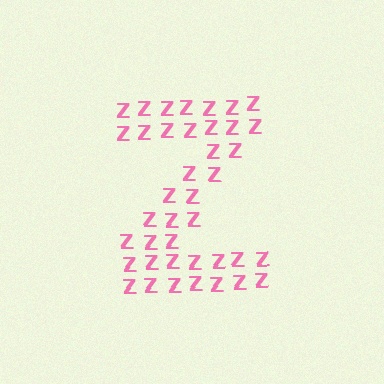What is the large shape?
The large shape is the letter Z.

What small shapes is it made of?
It is made of small letter Z's.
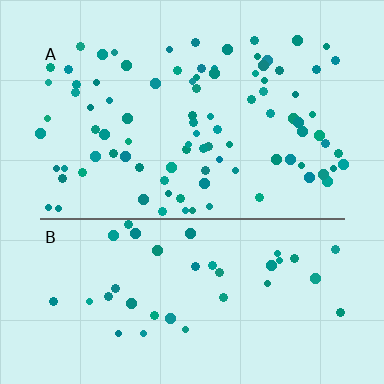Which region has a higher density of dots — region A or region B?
A (the top).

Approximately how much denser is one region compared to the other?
Approximately 2.4× — region A over region B.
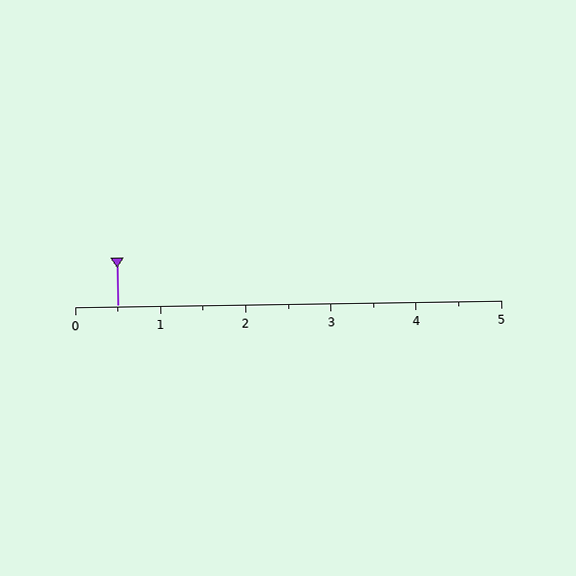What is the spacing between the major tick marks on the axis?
The major ticks are spaced 1 apart.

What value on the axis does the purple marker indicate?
The marker indicates approximately 0.5.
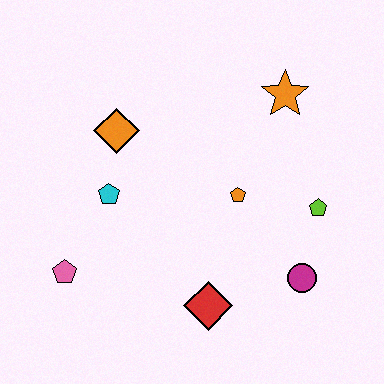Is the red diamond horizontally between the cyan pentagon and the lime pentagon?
Yes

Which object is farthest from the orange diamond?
The magenta circle is farthest from the orange diamond.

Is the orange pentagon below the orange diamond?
Yes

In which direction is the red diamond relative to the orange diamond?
The red diamond is below the orange diamond.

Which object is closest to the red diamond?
The magenta circle is closest to the red diamond.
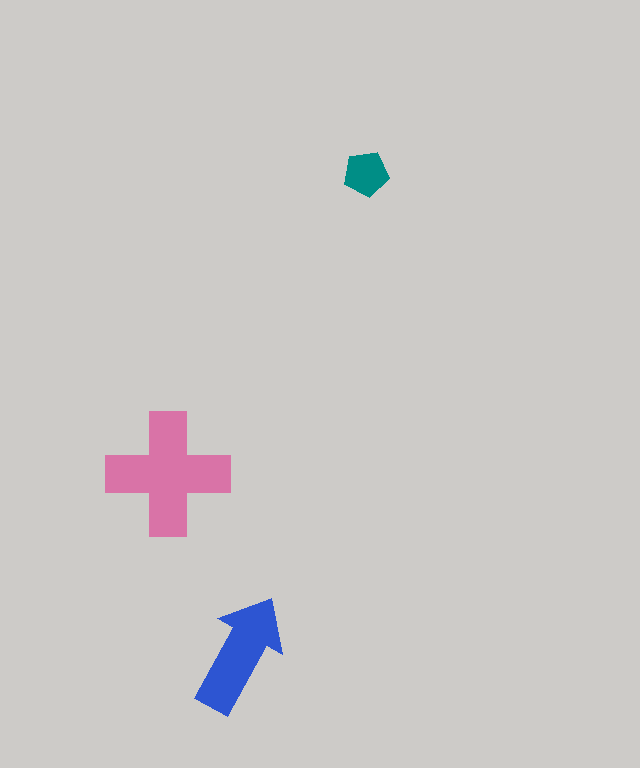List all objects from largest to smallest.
The pink cross, the blue arrow, the teal pentagon.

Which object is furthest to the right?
The teal pentagon is rightmost.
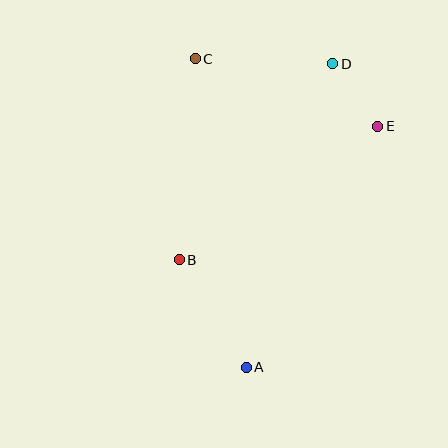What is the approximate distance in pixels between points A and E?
The distance between A and E is approximately 275 pixels.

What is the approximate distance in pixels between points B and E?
The distance between B and E is approximately 239 pixels.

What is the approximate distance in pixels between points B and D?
The distance between B and D is approximately 249 pixels.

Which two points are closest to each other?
Points D and E are closest to each other.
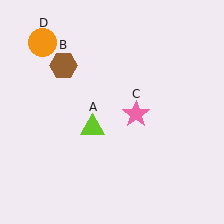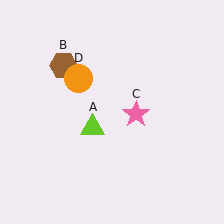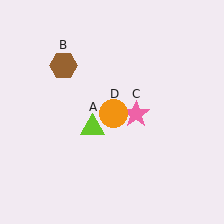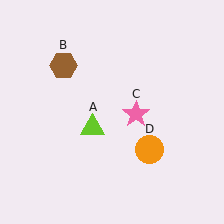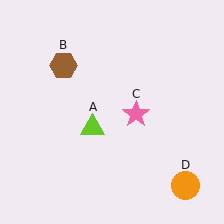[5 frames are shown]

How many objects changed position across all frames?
1 object changed position: orange circle (object D).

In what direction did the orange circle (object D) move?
The orange circle (object D) moved down and to the right.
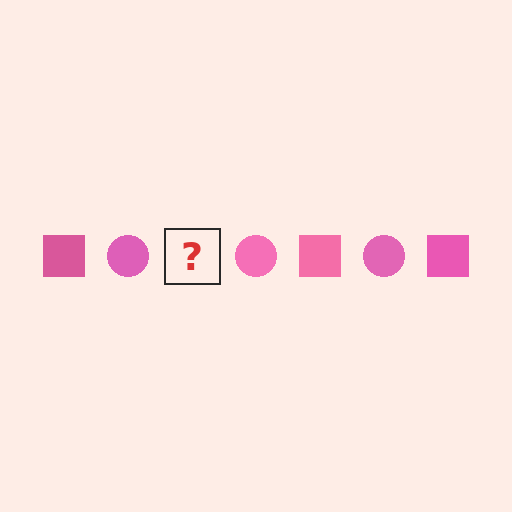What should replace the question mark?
The question mark should be replaced with a pink square.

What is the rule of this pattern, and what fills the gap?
The rule is that the pattern cycles through square, circle shapes in pink. The gap should be filled with a pink square.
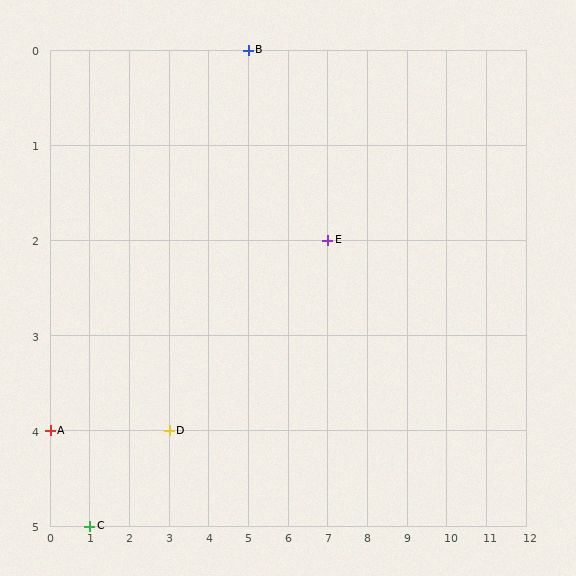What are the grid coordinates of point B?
Point B is at grid coordinates (5, 0).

§ **Task details**:
Transcribe the whole listing exactly. Pictures are excluded.

§ **The answer**:
What is the large shape?
The large shape is the letter Z.

What small shapes is it made of?
It is made of small letter Z's.
Which region has a higher density of dots — region A or region B?
A (the top).

Approximately how much denser is one region compared to the other?
Approximately 2.4× — region A over region B.
What is the spacing between the major tick marks on the axis?
The major ticks are spaced 1 apart.

What value on the axis does the purple marker indicate?
The marker indicates approximately 0.5.
Is the red diamond horizontally between the cyan pentagon and the lime pentagon?
Yes

Which object is farthest from the orange diamond?
The magenta circle is farthest from the orange diamond.

Is the orange pentagon below the orange diamond?
Yes

In which direction is the red diamond relative to the orange diamond?
The red diamond is below the orange diamond.

Which object is closest to the red diamond?
The magenta circle is closest to the red diamond.
List all objects from largest to smallest.
The pink cross, the blue arrow, the teal pentagon.

Which object is furthest to the right?
The teal pentagon is rightmost.
What is the approximate distance in pixels between points A and E?
The distance between A and E is approximately 275 pixels.

What is the approximate distance in pixels between points B and E?
The distance between B and E is approximately 239 pixels.

What is the approximate distance in pixels between points B and D?
The distance between B and D is approximately 249 pixels.

Which two points are closest to each other?
Points D and E are closest to each other.
[5 frames are shown]

How many objects changed position across all frames?
1 object changed position: orange circle (object D).

In what direction did the orange circle (object D) move?
The orange circle (object D) moved down and to the right.
What should replace the question mark?
The question mark should be replaced with a pink square.

What is the rule of this pattern, and what fills the gap?
The rule is that the pattern cycles through square, circle shapes in pink. The gap should be filled with a pink square.
What are the grid coordinates of point B?
Point B is at grid coordinates (5, 0).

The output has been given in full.